**Generated geometry question items**
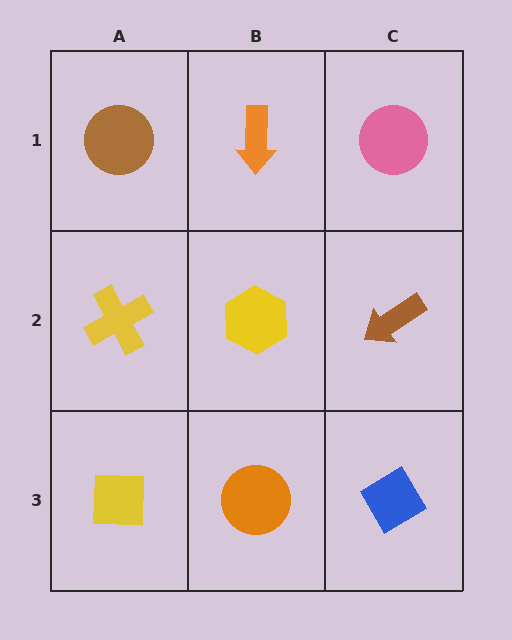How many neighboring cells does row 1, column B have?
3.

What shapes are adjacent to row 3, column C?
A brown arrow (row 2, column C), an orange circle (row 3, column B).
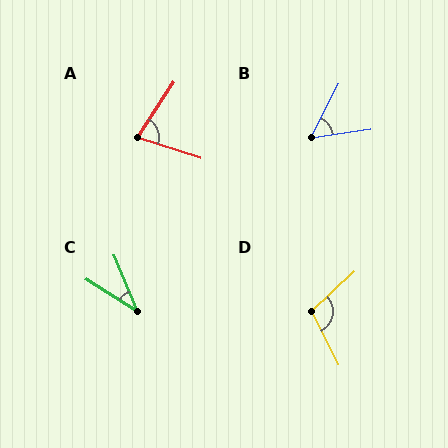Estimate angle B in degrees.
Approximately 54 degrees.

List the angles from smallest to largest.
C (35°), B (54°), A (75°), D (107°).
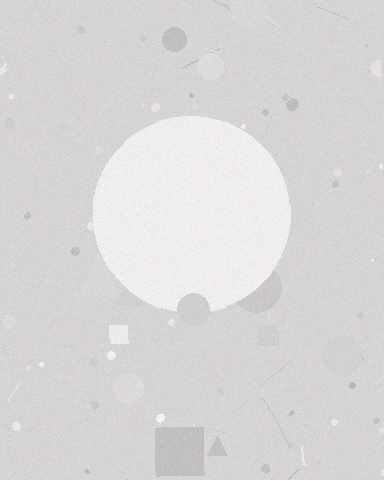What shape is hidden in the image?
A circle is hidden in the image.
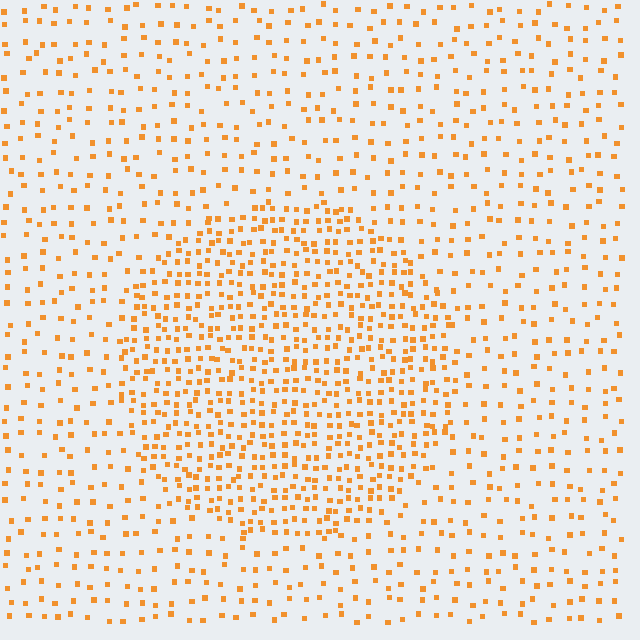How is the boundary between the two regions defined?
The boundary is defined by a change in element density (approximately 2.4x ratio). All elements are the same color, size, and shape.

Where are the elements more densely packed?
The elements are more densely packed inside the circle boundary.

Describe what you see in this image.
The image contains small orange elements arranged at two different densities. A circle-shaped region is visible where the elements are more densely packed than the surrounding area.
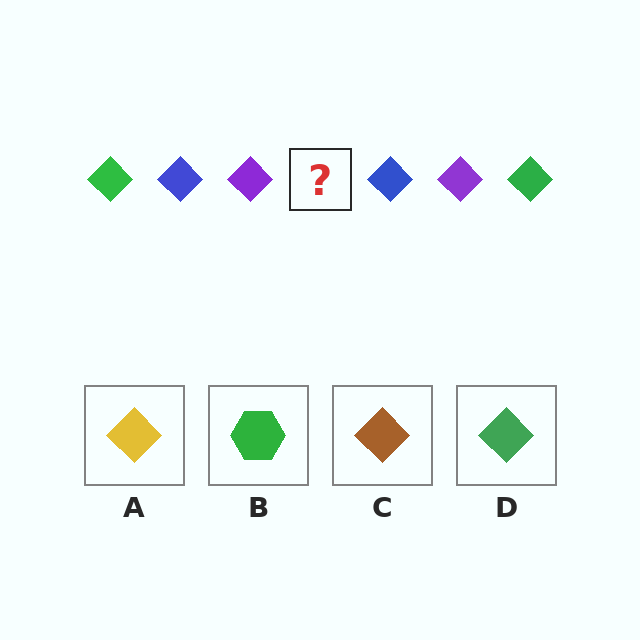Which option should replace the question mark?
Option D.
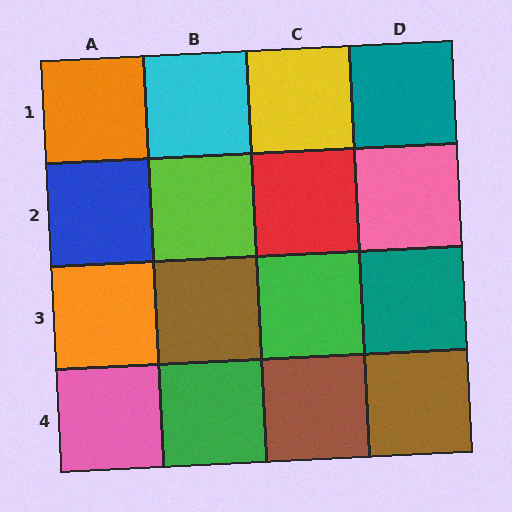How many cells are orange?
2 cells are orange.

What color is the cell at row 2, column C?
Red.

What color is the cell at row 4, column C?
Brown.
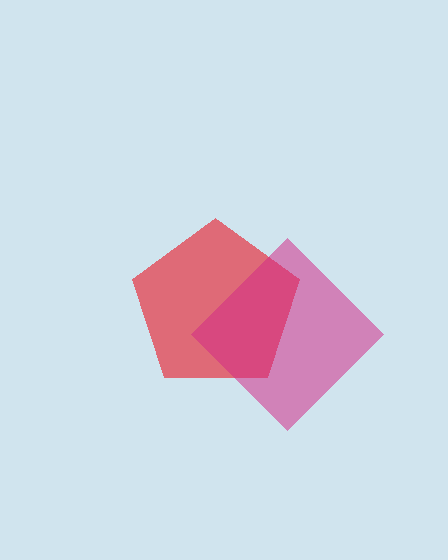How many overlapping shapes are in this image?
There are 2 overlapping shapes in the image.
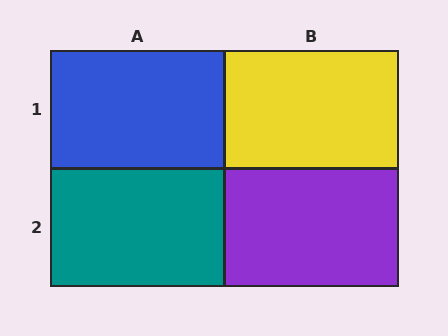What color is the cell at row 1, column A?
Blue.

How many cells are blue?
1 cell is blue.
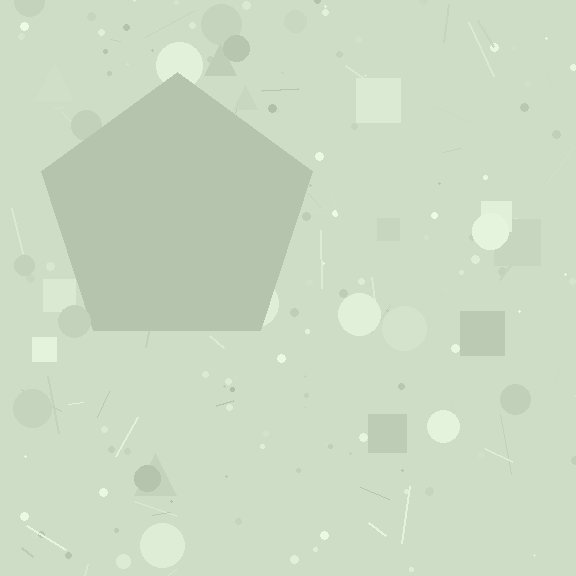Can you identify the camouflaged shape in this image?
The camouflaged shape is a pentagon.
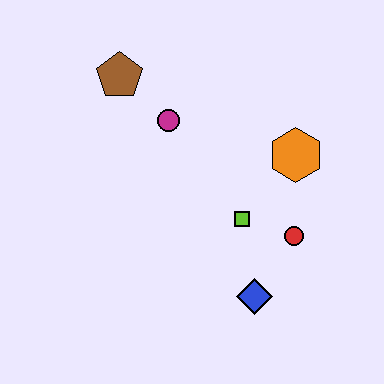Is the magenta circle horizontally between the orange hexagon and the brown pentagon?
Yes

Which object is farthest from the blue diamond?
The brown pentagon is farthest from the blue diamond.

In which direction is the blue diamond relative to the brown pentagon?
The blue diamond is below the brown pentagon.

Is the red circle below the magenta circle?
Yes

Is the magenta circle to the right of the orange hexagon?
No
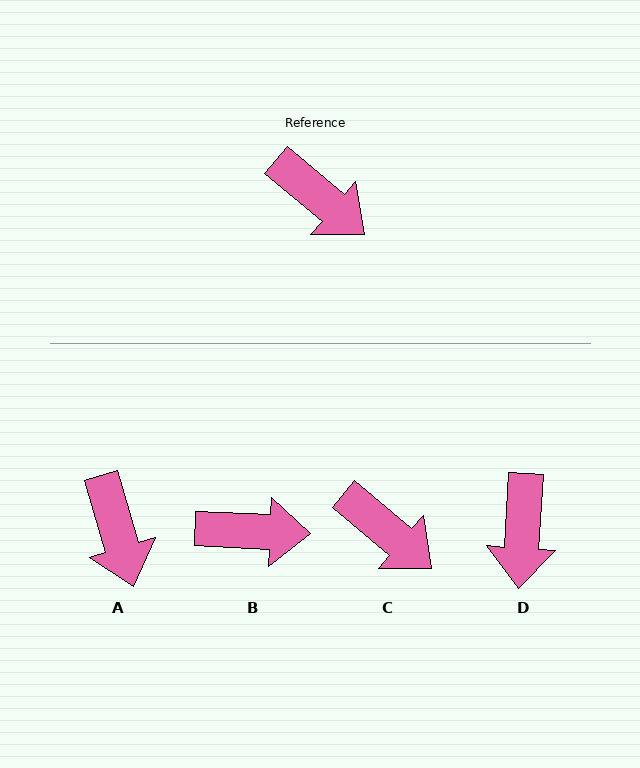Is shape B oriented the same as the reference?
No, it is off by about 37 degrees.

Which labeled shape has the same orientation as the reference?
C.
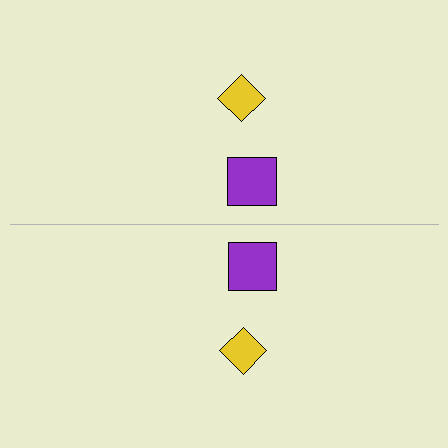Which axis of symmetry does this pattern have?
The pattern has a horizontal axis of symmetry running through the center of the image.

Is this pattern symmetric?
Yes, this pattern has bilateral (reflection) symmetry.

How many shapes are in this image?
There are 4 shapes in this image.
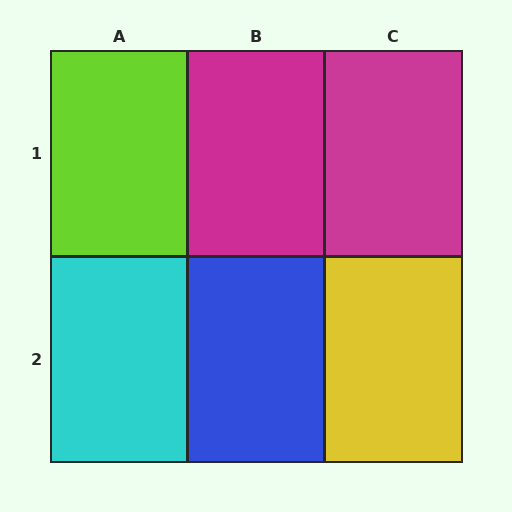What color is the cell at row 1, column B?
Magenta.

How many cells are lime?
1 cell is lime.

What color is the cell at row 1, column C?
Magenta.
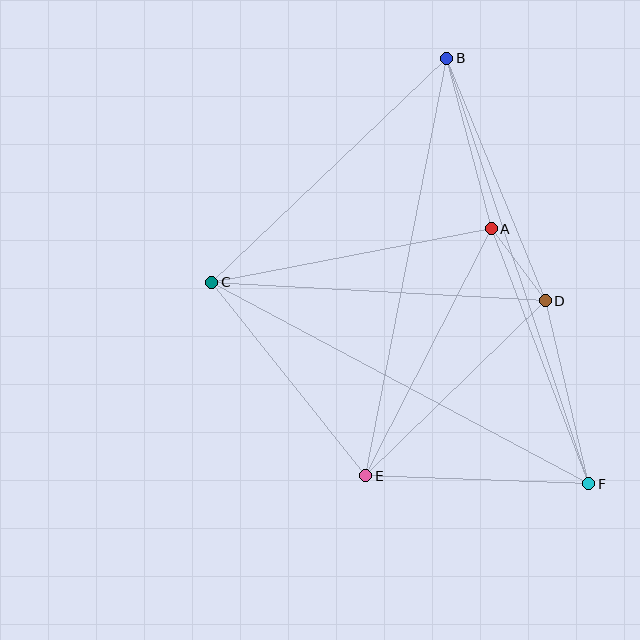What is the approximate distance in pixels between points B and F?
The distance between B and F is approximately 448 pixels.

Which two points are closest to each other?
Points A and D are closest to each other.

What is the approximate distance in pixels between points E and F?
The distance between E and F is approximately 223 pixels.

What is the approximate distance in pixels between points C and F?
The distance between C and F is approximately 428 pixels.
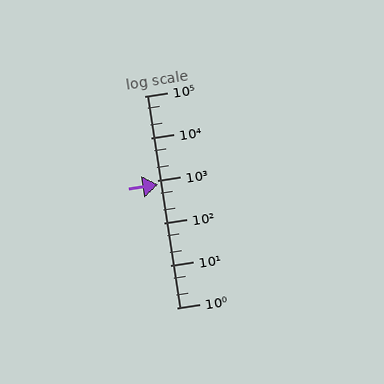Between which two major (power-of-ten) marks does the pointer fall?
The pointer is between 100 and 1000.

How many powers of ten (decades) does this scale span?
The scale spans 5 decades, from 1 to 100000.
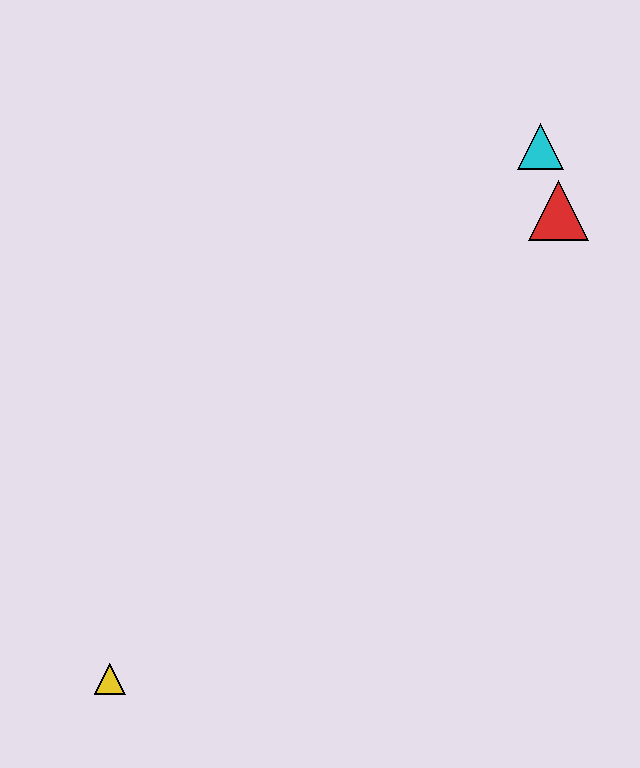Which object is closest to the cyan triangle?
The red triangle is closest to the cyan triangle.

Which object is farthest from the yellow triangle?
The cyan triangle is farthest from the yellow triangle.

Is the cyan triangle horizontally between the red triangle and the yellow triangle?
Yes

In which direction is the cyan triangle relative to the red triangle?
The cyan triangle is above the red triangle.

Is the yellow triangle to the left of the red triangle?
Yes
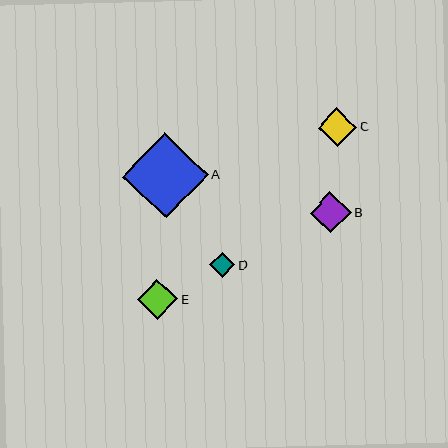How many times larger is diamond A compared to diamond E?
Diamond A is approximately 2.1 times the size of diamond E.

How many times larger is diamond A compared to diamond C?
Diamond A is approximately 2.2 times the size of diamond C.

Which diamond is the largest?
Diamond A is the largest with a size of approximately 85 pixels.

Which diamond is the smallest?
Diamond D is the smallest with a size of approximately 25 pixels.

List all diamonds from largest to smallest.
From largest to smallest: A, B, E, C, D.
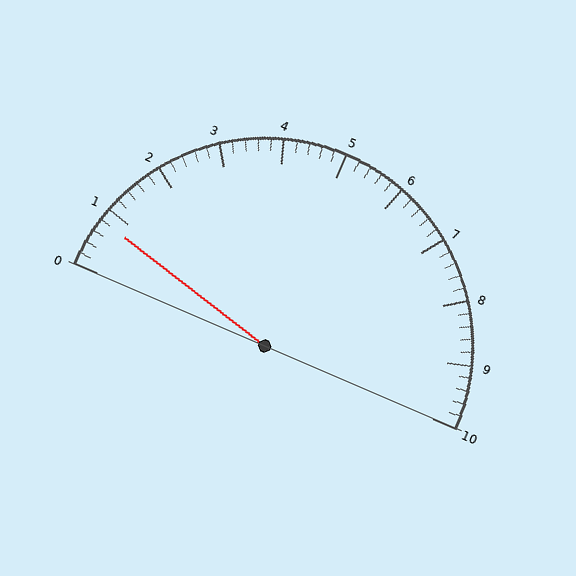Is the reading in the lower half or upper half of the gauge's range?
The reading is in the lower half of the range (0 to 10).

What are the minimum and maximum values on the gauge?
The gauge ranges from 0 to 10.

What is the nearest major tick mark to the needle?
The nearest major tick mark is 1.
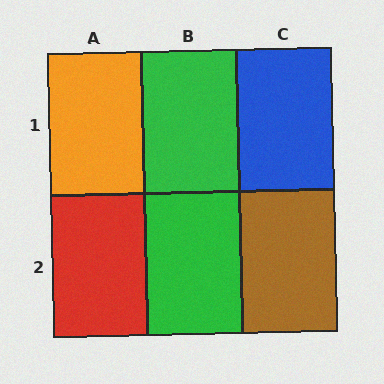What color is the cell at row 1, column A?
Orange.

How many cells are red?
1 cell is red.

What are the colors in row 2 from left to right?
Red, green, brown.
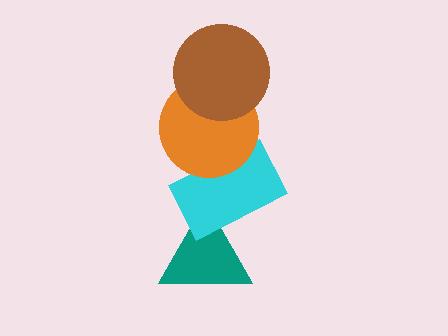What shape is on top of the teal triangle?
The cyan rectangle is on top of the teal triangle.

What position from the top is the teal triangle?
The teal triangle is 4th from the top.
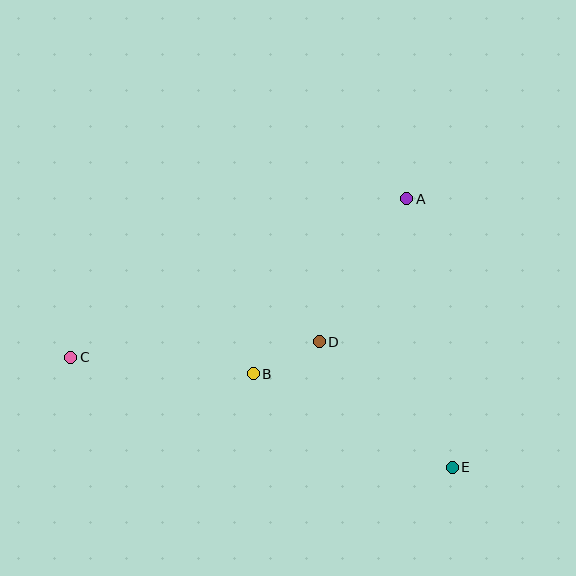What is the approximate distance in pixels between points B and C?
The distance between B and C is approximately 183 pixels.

**What is needed**
Repeat the records above exactly. No pictures go into the repeat.

**Exercise output**
How many neighboring cells does row 1, column B have?
3.

What shapes are adjacent to row 3, column C?
A brown arrow (row 2, column C), an orange circle (row 3, column B).
Estimate angle B in degrees.
Approximately 54 degrees.

List the angles from smallest to largest.
C (35°), B (54°), A (75°), D (107°).
What shape is hidden in the image?
A circle is hidden in the image.
How is the boundary between the two regions defined?
The boundary is defined by a change in element density (approximately 2.4x ratio). All elements are the same color, size, and shape.

Where are the elements more densely packed?
The elements are more densely packed inside the circle boundary.

Describe what you see in this image.
The image contains small orange elements arranged at two different densities. A circle-shaped region is visible where the elements are more densely packed than the surrounding area.
Which option should replace the question mark?
Option D.
How many cells are orange?
2 cells are orange.

What color is the cell at row 2, column C?
Red.

What color is the cell at row 4, column C?
Brown.
How many overlapping shapes are in this image?
There are 2 overlapping shapes in the image.
What color is the cell at row 1, column A?
Blue.

How many cells are blue?
1 cell is blue.
Can you identify the camouflaged shape in this image?
The camouflaged shape is a pentagon.
Is the magenta circle horizontally between the orange hexagon and the brown pentagon?
Yes

Which object is farthest from the blue diamond?
The brown pentagon is farthest from the blue diamond.

In which direction is the blue diamond relative to the brown pentagon?
The blue diamond is below the brown pentagon.

Is the red circle below the magenta circle?
Yes

Is the magenta circle to the right of the orange hexagon?
No
Is shape B oriented the same as the reference?
No, it is off by about 37 degrees.

Which labeled shape has the same orientation as the reference?
C.
Which axis of symmetry does this pattern have?
The pattern has a horizontal axis of symmetry running through the center of the image.

Is this pattern symmetric?
Yes, this pattern has bilateral (reflection) symmetry.

How many shapes are in this image?
There are 4 shapes in this image.
What color is the cell at row 1, column B?
Magenta.

How many cells are lime?
1 cell is lime.

What color is the cell at row 1, column C?
Magenta.
What is the approximate distance in pixels between points B and F?
The distance between B and F is approximately 448 pixels.

Which two points are closest to each other?
Points A and D are closest to each other.

What is the approximate distance in pixels between points E and F?
The distance between E and F is approximately 223 pixels.

What is the approximate distance in pixels between points C and F?
The distance between C and F is approximately 428 pixels.
Between which two major (power-of-ten) marks does the pointer fall?
The pointer is between 100 and 1000.

How many powers of ten (decades) does this scale span?
The scale spans 5 decades, from 1 to 100000.
Which object is closest to the cyan triangle?
The red triangle is closest to the cyan triangle.

Which object is farthest from the yellow triangle?
The cyan triangle is farthest from the yellow triangle.

Is the cyan triangle horizontally between the red triangle and the yellow triangle?
Yes

In which direction is the cyan triangle relative to the red triangle?
The cyan triangle is above the red triangle.

Is the yellow triangle to the left of the red triangle?
Yes
How many times larger is diamond A compared to diamond E?
Diamond A is approximately 2.1 times the size of diamond E.

How many times larger is diamond A compared to diamond C?
Diamond A is approximately 2.2 times the size of diamond C.

Which diamond is the largest?
Diamond A is the largest with a size of approximately 85 pixels.

Which diamond is the smallest?
Diamond D is the smallest with a size of approximately 25 pixels.

List all diamonds from largest to smallest.
From largest to smallest: A, B, E, C, D.
Is the reading in the lower half or upper half of the gauge's range?
The reading is in the lower half of the range (0 to 10).

What are the minimum and maximum values on the gauge?
The gauge ranges from 0 to 10.

What is the nearest major tick mark to the needle?
The nearest major tick mark is 1.
What color is the cell at row 1, column A?
Orange.

How many cells are red?
1 cell is red.

What are the colors in row 2 from left to right?
Red, green, brown.
What shape is on top of the teal triangle?
The cyan rectangle is on top of the teal triangle.

What position from the top is the teal triangle?
The teal triangle is 4th from the top.
What is the approximate distance in pixels between points B and C?
The distance between B and C is approximately 183 pixels.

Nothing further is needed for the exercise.